Reproduce exactly the entries from the "Does the texture" line to the end. Skip all pictures.

---

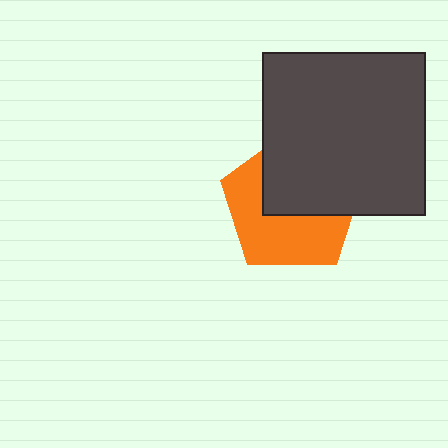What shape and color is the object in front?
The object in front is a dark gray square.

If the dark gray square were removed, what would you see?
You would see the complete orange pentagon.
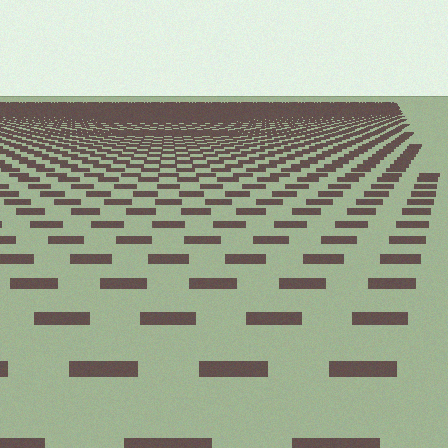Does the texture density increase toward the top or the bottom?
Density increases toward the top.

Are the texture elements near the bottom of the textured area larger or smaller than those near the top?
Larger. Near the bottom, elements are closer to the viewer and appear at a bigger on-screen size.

---

ANSWER TO THIS PROBLEM:
Does the texture density increase toward the top or the bottom?
Density increases toward the top.

Are the texture elements near the bottom of the textured area larger or smaller than those near the top?
Larger. Near the bottom, elements are closer to the viewer and appear at a bigger on-screen size.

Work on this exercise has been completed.